• [Given problem]: Extract the stretch of lines that starts at the line with "[4 frames are shown]" and ends at the last line of the data below. Give it exactly, without pictures.

• [Listed entries]:
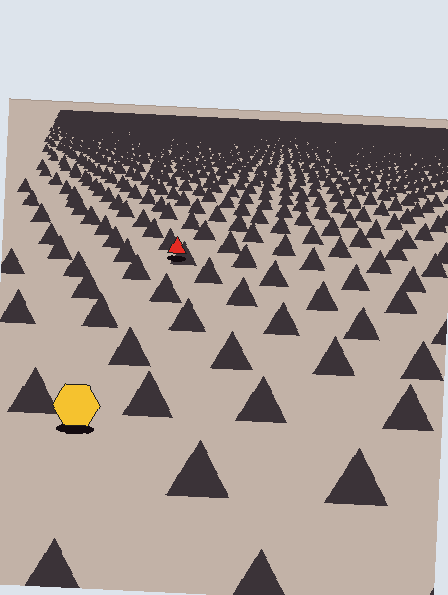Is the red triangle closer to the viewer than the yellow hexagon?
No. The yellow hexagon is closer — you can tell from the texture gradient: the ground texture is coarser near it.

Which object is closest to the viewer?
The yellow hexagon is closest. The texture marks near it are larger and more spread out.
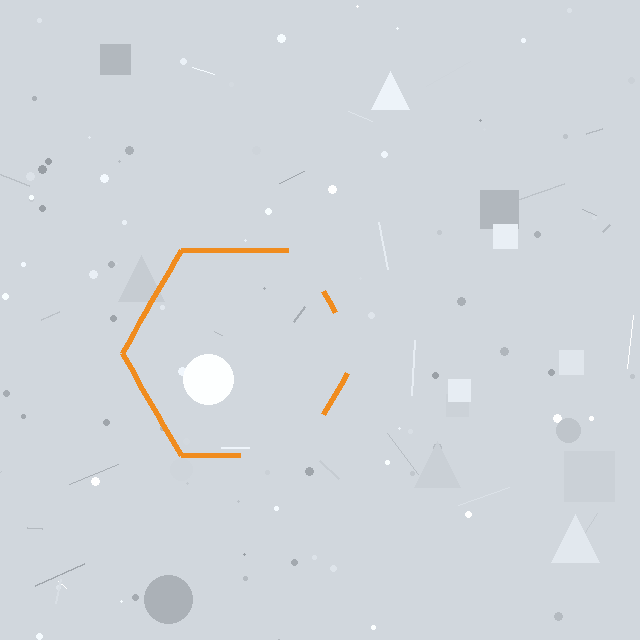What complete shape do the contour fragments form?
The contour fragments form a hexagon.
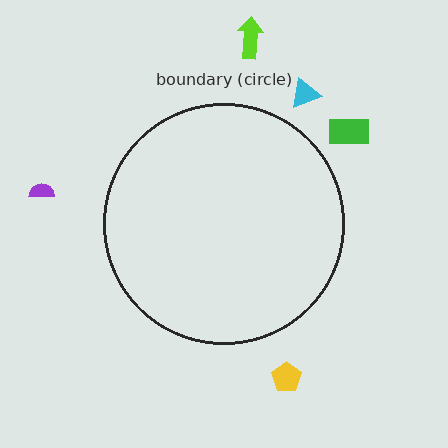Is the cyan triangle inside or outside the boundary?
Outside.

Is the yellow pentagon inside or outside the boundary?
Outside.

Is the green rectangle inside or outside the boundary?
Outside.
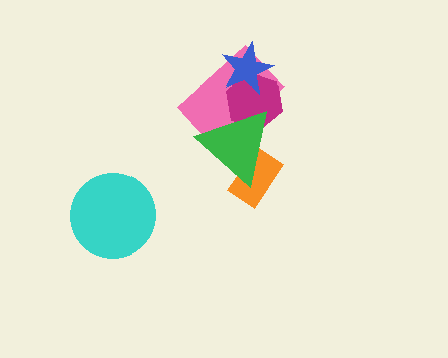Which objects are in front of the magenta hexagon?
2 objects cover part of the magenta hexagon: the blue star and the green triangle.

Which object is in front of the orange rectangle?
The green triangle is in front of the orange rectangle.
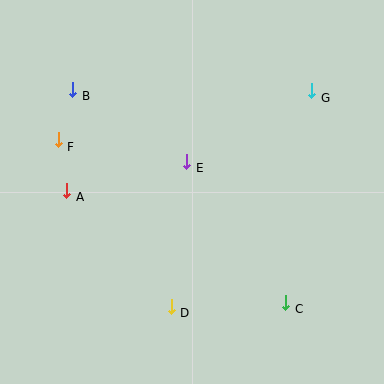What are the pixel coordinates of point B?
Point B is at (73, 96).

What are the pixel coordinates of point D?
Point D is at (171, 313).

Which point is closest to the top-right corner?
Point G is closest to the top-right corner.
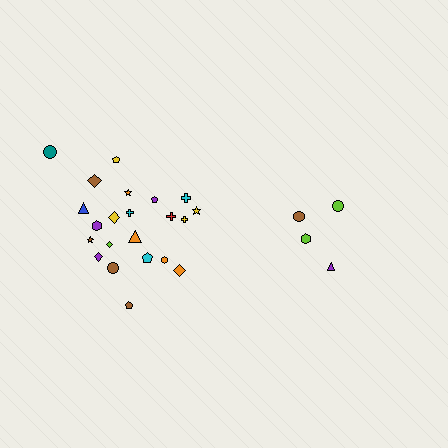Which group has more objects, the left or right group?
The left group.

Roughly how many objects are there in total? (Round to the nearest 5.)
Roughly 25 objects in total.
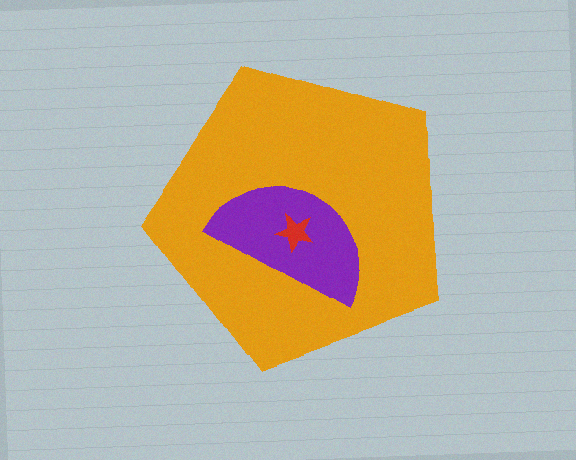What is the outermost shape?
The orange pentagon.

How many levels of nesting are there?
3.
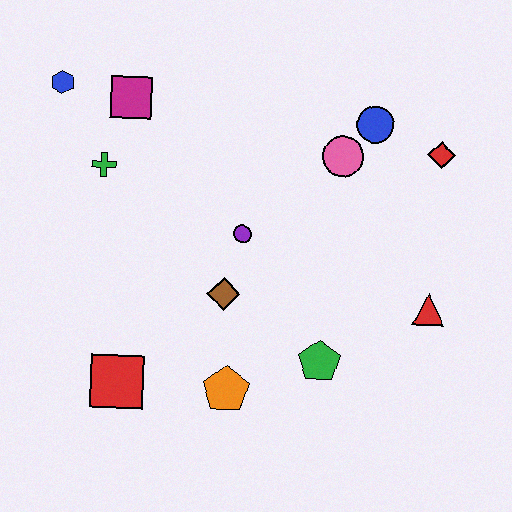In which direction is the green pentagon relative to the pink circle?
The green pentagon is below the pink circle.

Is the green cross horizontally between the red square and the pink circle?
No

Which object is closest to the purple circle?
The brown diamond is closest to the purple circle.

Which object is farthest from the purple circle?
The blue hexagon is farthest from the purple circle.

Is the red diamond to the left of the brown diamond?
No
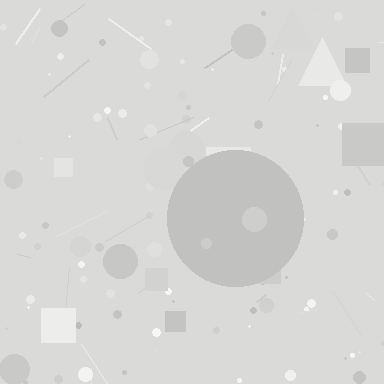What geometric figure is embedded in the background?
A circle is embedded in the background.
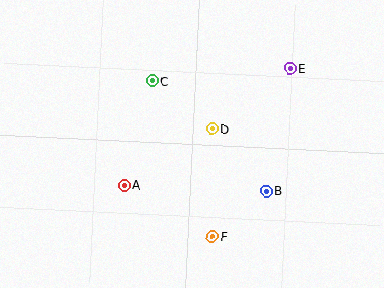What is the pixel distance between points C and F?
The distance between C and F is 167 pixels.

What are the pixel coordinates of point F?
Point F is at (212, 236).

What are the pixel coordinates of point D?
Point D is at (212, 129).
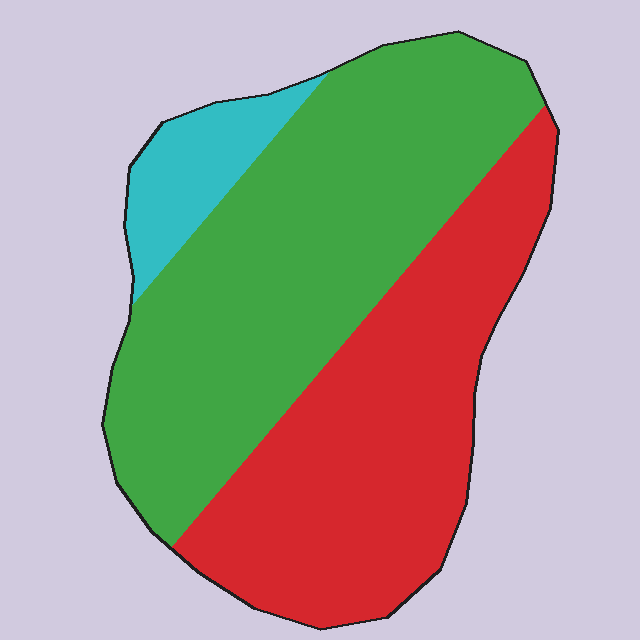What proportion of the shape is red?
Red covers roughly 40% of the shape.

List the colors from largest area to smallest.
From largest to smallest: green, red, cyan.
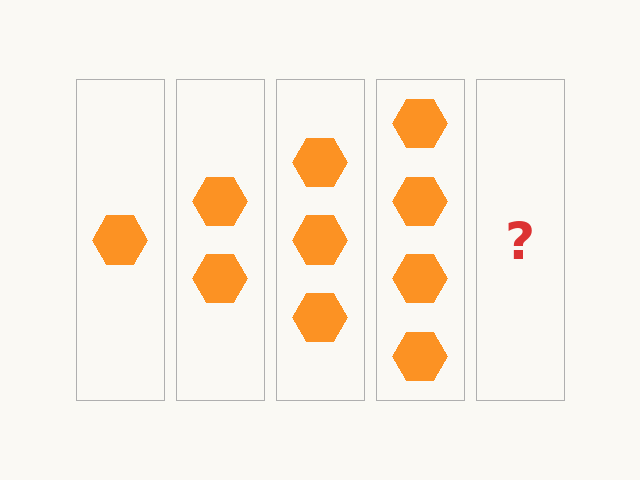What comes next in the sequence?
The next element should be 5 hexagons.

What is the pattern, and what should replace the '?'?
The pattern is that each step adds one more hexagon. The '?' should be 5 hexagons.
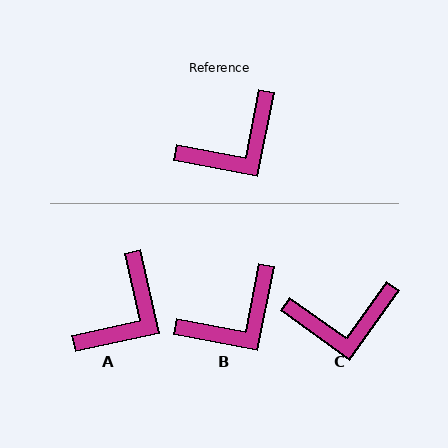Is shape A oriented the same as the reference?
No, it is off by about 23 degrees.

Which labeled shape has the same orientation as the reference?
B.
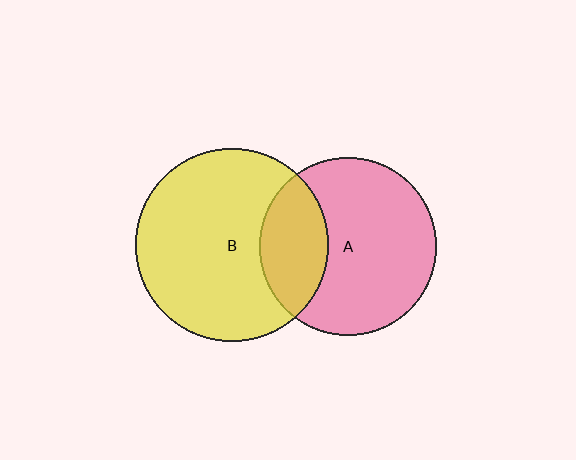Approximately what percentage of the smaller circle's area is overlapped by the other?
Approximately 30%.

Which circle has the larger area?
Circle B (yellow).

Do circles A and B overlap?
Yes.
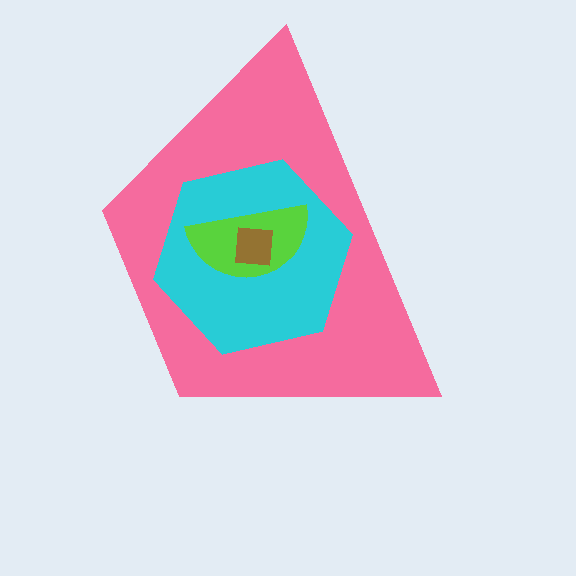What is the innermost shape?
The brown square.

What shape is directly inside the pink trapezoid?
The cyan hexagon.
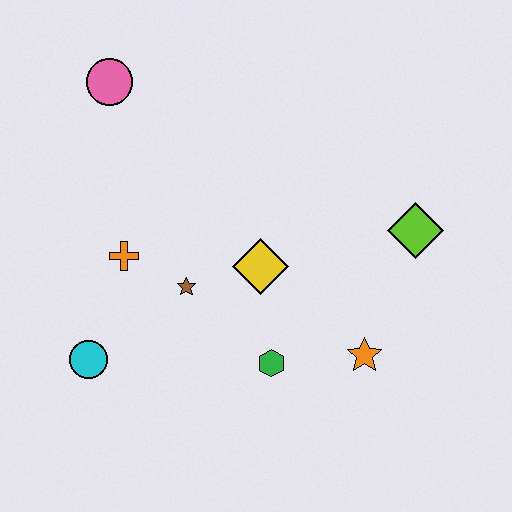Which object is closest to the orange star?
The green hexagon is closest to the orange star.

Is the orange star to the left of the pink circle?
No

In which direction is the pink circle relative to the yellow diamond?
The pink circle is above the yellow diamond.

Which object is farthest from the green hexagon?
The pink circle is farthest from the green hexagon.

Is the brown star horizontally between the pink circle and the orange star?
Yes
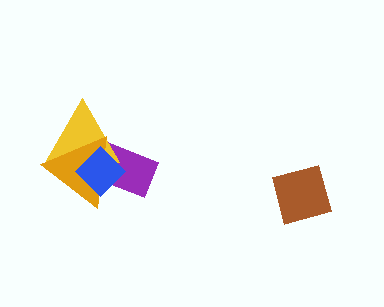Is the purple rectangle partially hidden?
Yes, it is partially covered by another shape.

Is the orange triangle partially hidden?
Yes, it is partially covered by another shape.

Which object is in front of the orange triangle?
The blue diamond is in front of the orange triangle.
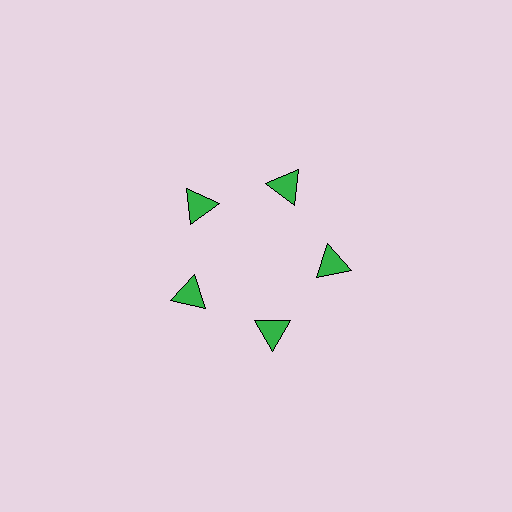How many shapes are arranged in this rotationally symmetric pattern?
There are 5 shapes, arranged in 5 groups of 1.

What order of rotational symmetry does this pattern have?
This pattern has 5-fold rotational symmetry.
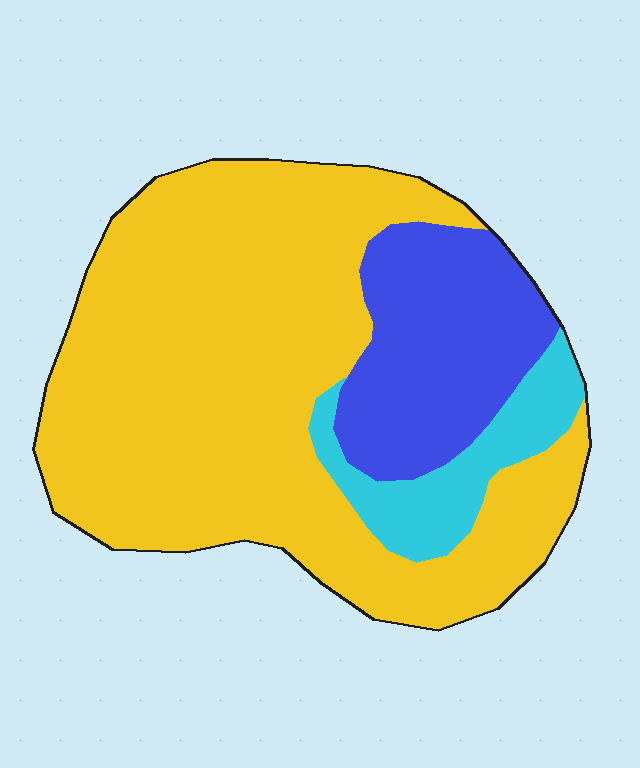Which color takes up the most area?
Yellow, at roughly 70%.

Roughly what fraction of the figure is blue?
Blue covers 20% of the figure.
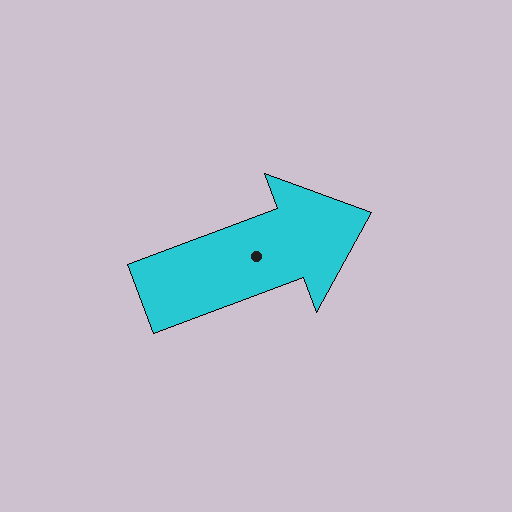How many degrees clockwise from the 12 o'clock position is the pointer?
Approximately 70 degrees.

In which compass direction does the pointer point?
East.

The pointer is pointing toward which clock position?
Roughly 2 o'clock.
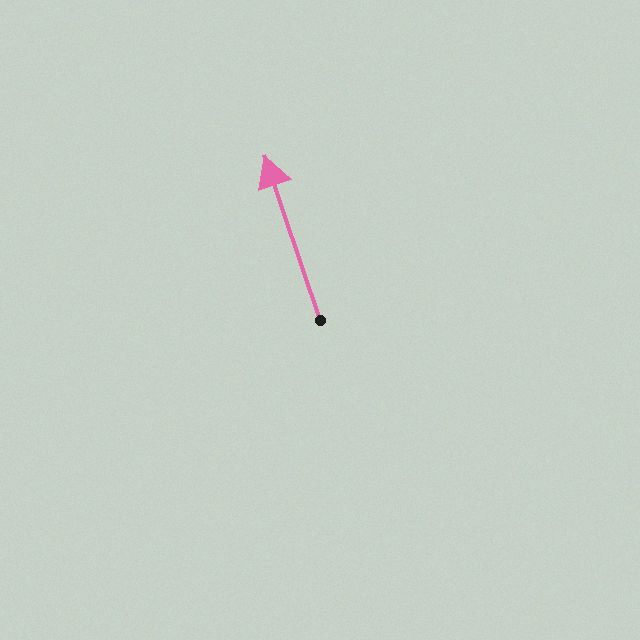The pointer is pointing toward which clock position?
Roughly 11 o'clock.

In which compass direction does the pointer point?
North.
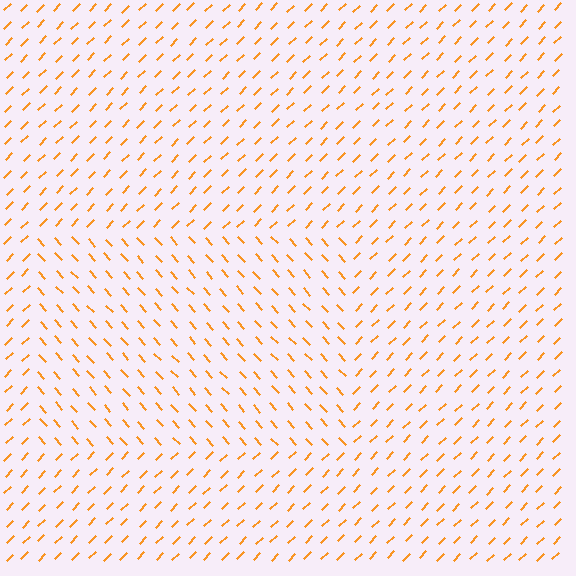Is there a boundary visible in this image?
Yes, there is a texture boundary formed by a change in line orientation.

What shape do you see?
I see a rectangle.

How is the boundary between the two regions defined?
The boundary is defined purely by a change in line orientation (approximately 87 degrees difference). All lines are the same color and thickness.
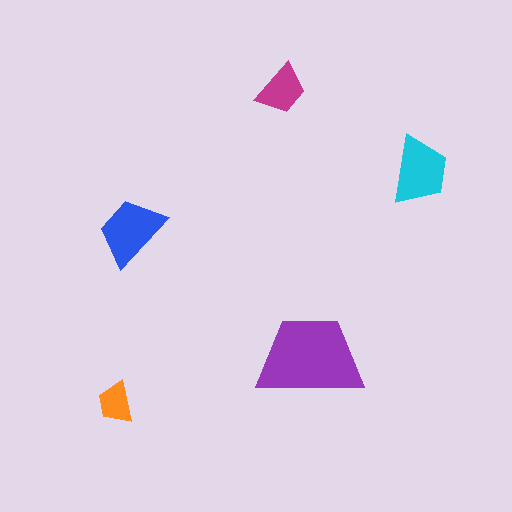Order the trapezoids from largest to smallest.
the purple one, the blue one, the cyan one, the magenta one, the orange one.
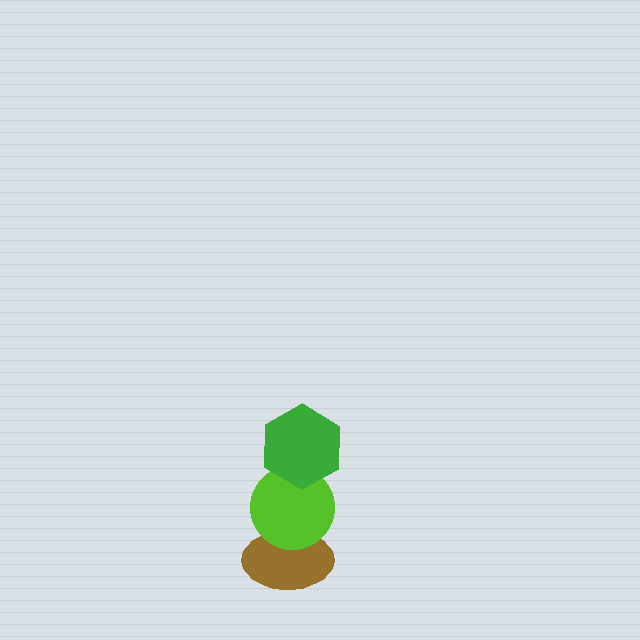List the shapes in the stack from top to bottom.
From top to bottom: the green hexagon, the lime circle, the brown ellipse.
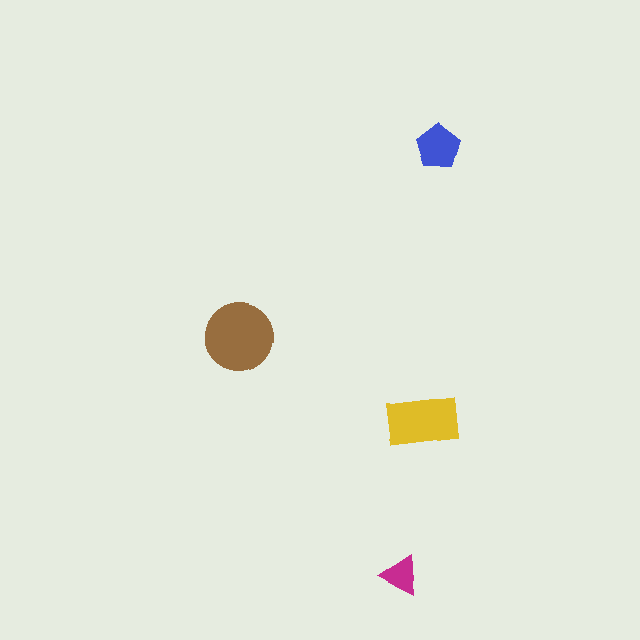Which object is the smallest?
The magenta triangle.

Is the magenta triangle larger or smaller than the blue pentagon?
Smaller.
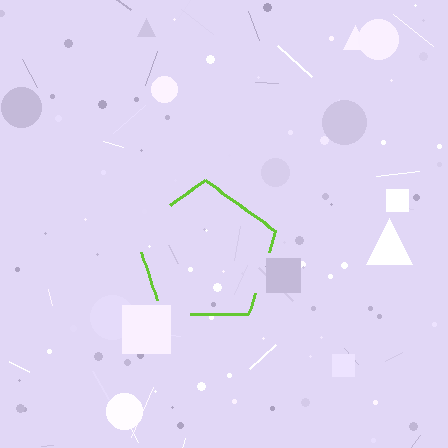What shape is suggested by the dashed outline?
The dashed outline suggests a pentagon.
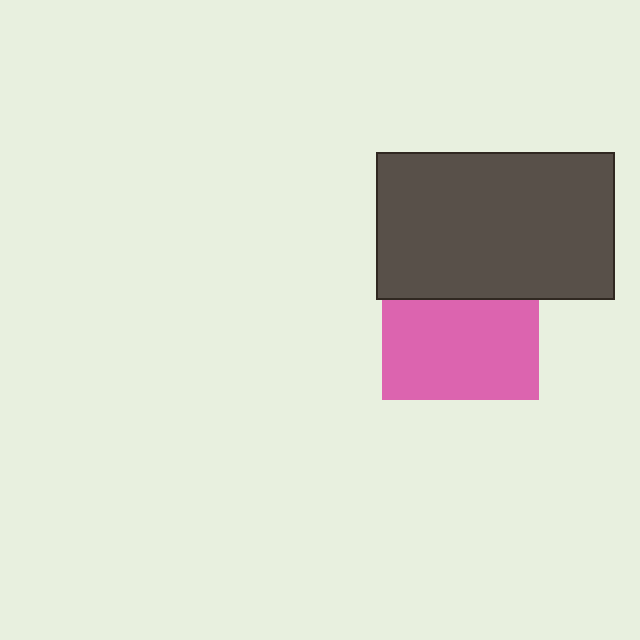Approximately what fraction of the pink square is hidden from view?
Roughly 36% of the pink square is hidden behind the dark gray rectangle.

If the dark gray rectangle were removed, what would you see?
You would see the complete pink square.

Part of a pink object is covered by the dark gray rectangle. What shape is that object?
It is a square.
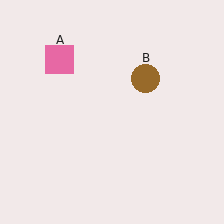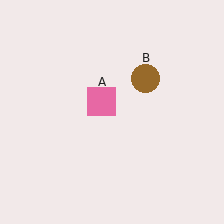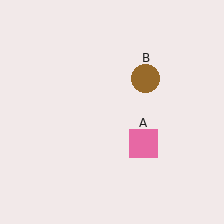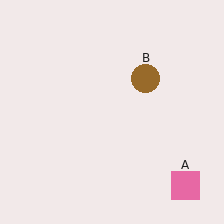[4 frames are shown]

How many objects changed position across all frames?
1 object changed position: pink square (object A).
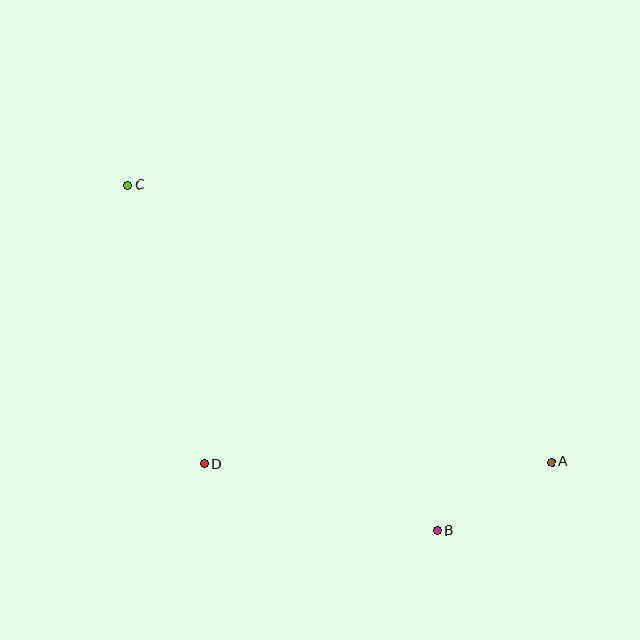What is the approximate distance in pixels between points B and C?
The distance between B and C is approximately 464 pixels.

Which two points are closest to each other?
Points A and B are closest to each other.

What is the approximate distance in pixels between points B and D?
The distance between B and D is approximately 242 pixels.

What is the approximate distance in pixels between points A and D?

• [Result for this task]:
[4 frames are shown]

How many objects changed position across all frames?
1 object changed position: pink square (object A).
What is the approximate distance in pixels between points B and C?
The distance between B and C is approximately 464 pixels.

Which two points are closest to each other?
Points A and B are closest to each other.

What is the approximate distance in pixels between points B and D?
The distance between B and D is approximately 242 pixels.

What is the approximate distance in pixels between points A and D?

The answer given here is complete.